-- Begin --

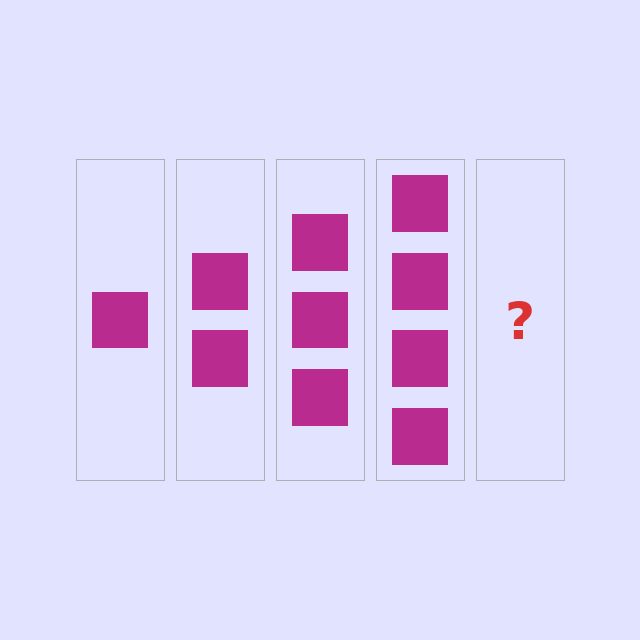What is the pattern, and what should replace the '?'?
The pattern is that each step adds one more square. The '?' should be 5 squares.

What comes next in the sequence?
The next element should be 5 squares.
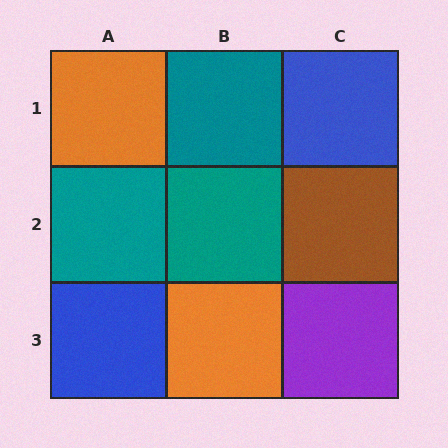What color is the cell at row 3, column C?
Purple.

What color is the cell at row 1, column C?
Blue.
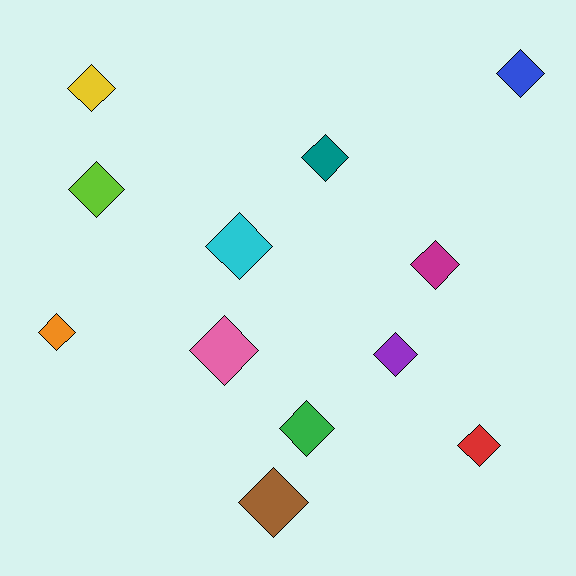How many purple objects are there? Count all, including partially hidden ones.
There is 1 purple object.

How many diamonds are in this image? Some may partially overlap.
There are 12 diamonds.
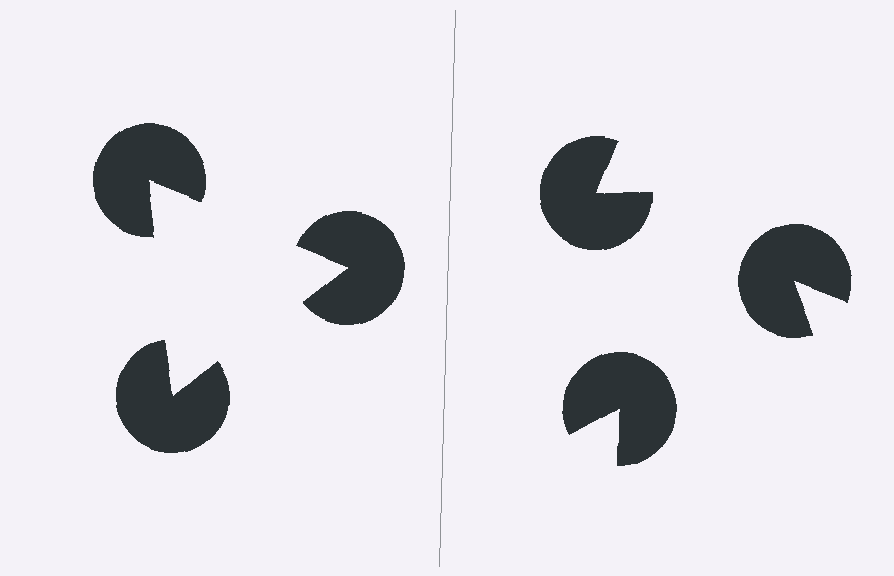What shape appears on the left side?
An illusory triangle.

-- End --

CHALLENGE
From the line containing "What color is the cell at row 3, column C?" down to the final line of the listing above, write out only those lines exactly as they are, minus the pictures.

RESULT OF THE TASK
What color is the cell at row 3, column C?
Purple.

What color is the cell at row 1, column C?
Blue.
How many purple objects are there? Count all, including partially hidden ones.
There is 1 purple object.

How many diamonds are in this image? Some may partially overlap.
There are 12 diamonds.
What shape appears on the left side?
An illusory triangle.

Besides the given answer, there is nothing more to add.